* START Excerpted records *
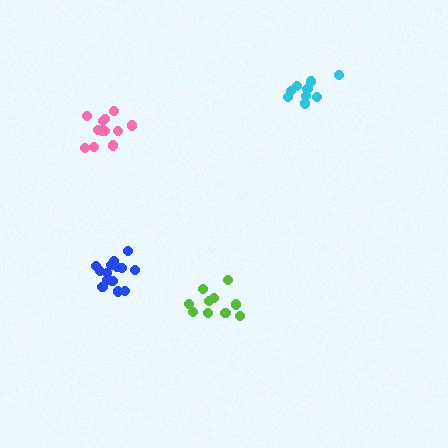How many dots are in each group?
Group 1: 10 dots, Group 2: 12 dots, Group 3: 14 dots, Group 4: 9 dots (45 total).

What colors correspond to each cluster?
The clusters are colored: lime, pink, blue, cyan.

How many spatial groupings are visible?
There are 4 spatial groupings.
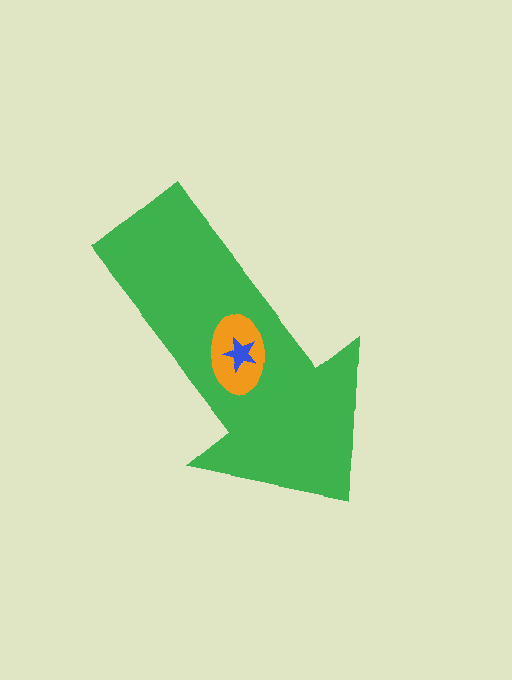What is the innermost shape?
The blue star.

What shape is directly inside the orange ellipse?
The blue star.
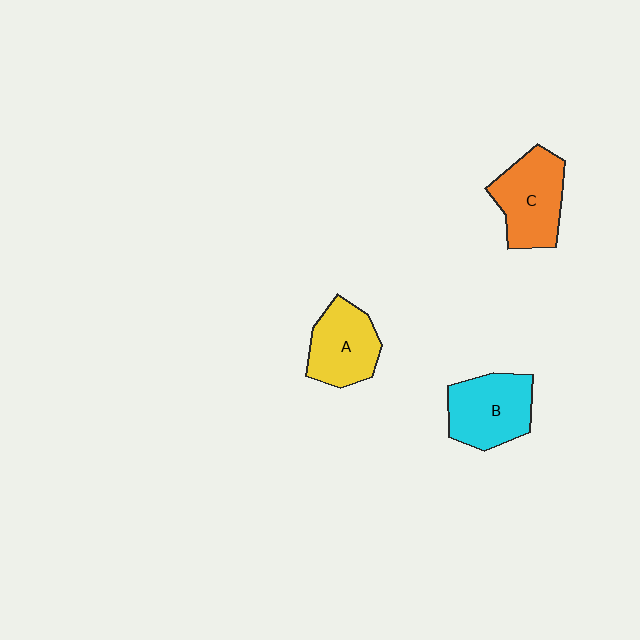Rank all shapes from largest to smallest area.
From largest to smallest: C (orange), B (cyan), A (yellow).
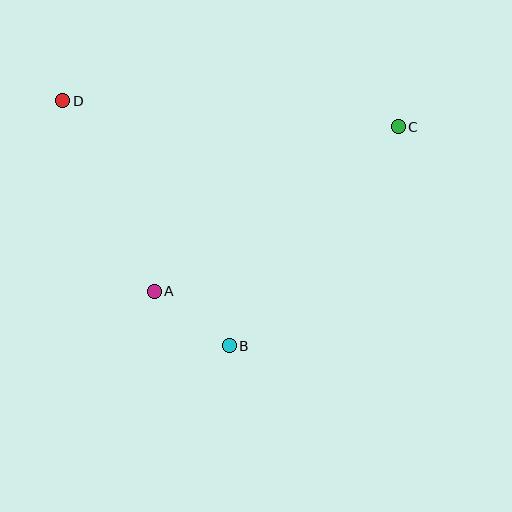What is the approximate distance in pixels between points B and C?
The distance between B and C is approximately 276 pixels.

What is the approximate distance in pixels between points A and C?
The distance between A and C is approximately 294 pixels.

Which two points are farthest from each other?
Points C and D are farthest from each other.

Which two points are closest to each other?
Points A and B are closest to each other.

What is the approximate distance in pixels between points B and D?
The distance between B and D is approximately 296 pixels.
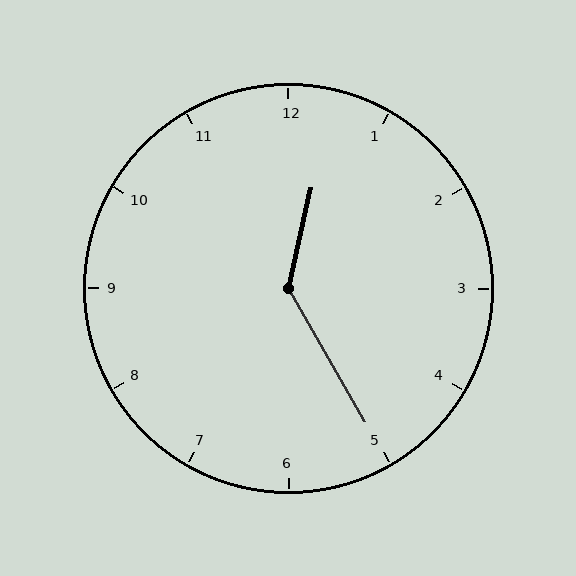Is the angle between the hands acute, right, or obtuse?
It is obtuse.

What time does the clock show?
12:25.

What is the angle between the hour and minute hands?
Approximately 138 degrees.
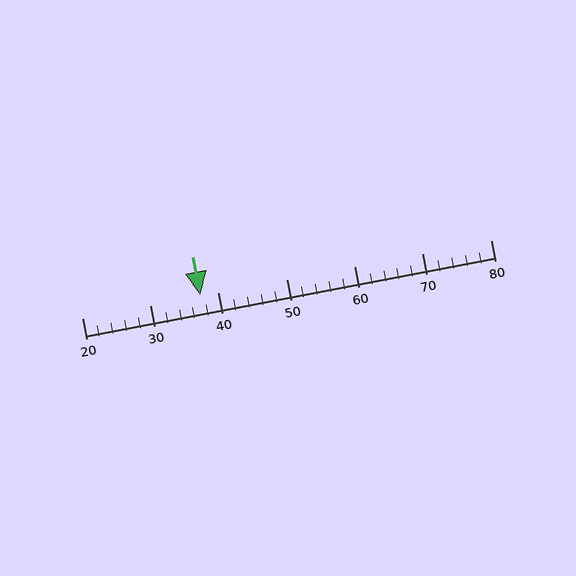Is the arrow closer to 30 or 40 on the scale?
The arrow is closer to 40.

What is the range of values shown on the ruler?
The ruler shows values from 20 to 80.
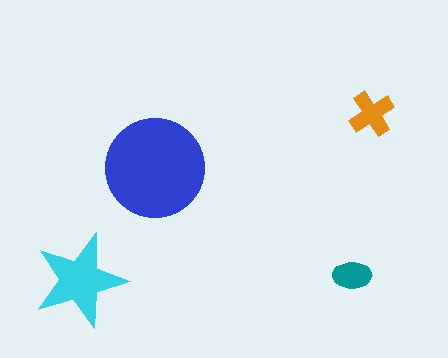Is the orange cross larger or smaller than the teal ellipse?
Larger.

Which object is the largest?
The blue circle.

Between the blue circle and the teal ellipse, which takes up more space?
The blue circle.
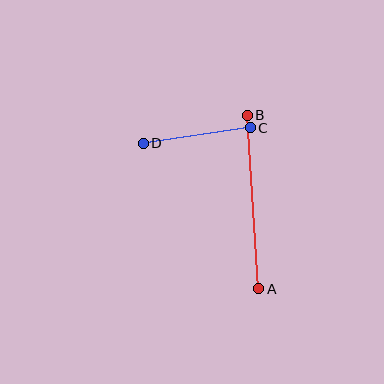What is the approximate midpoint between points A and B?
The midpoint is at approximately (253, 202) pixels.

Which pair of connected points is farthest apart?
Points A and B are farthest apart.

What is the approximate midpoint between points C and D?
The midpoint is at approximately (197, 135) pixels.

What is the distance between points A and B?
The distance is approximately 174 pixels.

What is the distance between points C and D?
The distance is approximately 108 pixels.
* END Excerpted records *
Problem description.
Every line of the material is to be quoted exactly, with no pictures carried over.

Expected output.
How many dots are in each group?
Group 1: 10 dots, Group 2: 12 dots, Group 3: 14 dots, Group 4: 9 dots (45 total).

What colors correspond to each cluster?
The clusters are colored: lime, pink, blue, cyan.

How many spatial groupings are visible?
There are 4 spatial groupings.
What is the innermost shape?
The blue star.

What shape is directly inside the orange ellipse?
The blue star.
Rank all shapes from largest to smallest area.
From largest to smallest: C (orange), B (cyan), A (yellow).
What is the approximate distance in pixels between points B and C?
The distance between B and C is approximately 276 pixels.

What is the approximate distance in pixels between points A and C?
The distance between A and C is approximately 294 pixels.

Which two points are farthest from each other?
Points C and D are farthest from each other.

Which two points are closest to each other?
Points A and B are closest to each other.

What is the approximate distance in pixels between points B and D?
The distance between B and D is approximately 296 pixels.
Is the angle between the hands acute, right, or obtuse?
It is obtuse.

What time does the clock show?
12:25.

What is the angle between the hour and minute hands?
Approximately 138 degrees.
Is the arrow closer to 30 or 40 on the scale?
The arrow is closer to 40.

What is the range of values shown on the ruler?
The ruler shows values from 20 to 80.
Is the orange cross larger or smaller than the teal ellipse?
Larger.

Which object is the largest?
The blue circle.

Between the blue circle and the teal ellipse, which takes up more space?
The blue circle.
What is the approximate midpoint between points A and B?
The midpoint is at approximately (253, 202) pixels.

Which pair of connected points is farthest apart?
Points A and B are farthest apart.

What is the approximate midpoint between points C and D?
The midpoint is at approximately (197, 135) pixels.

What is the distance between points A and B?
The distance is approximately 174 pixels.

What is the distance between points C and D?
The distance is approximately 108 pixels.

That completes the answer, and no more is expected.